DIRECTIONS FOR THIS TASK ▸
Return every record below exactly as written, omitting any pictures.

········

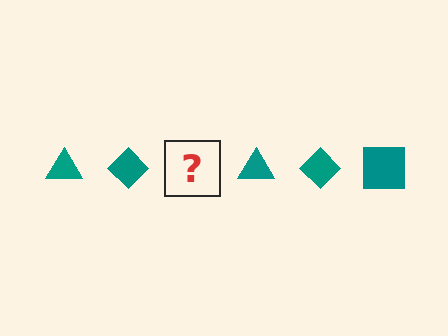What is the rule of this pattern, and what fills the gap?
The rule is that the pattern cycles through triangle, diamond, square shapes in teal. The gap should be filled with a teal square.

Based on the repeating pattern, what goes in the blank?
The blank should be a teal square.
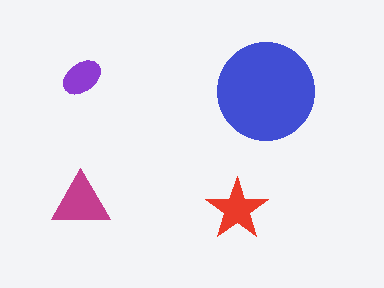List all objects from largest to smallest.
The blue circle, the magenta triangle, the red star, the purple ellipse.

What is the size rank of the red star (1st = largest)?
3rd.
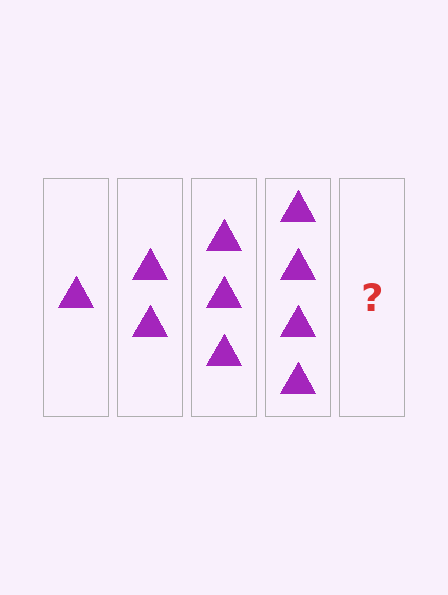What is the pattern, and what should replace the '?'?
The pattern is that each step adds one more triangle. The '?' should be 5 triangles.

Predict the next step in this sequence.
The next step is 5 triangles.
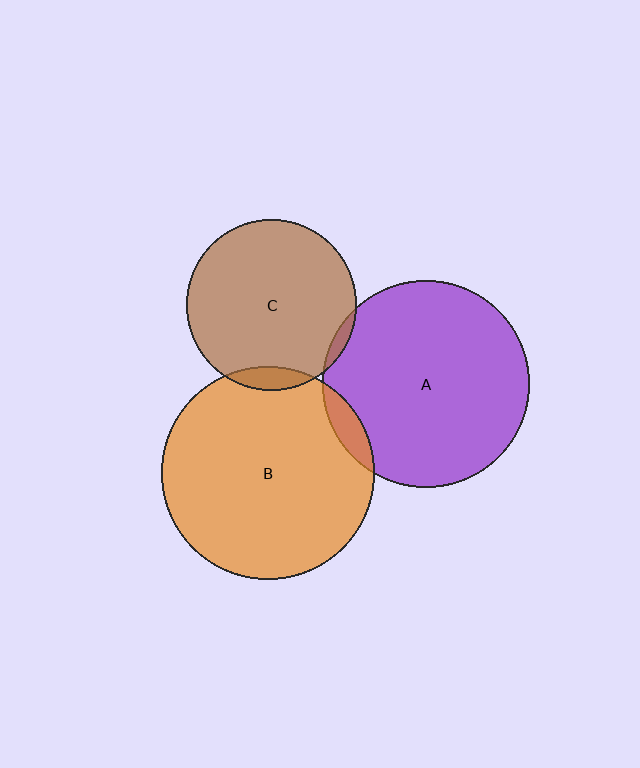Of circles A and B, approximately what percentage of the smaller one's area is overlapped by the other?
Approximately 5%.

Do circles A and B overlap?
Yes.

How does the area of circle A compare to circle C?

········

FINISHED EXERCISE ▸
What is the rule of this pattern, and what fills the gap?
The rule is that the pattern cycles through triangle, diamond, square shapes in teal. The gap should be filled with a teal square.

Based on the repeating pattern, what goes in the blank?
The blank should be a teal square.
List all objects from largest to smallest.
The blue circle, the magenta triangle, the red star, the purple ellipse.

What is the size rank of the red star (1st = largest)?
3rd.
What is the pattern, and what should replace the '?'?
The pattern is that each step adds one more triangle. The '?' should be 5 triangles.

Predict the next step in this sequence.
The next step is 5 triangles.
Of circles A and B, approximately what percentage of the smaller one's area is overlapped by the other?
Approximately 5%.

Do circles A and B overlap?
Yes.

How does the area of circle A compare to circle C?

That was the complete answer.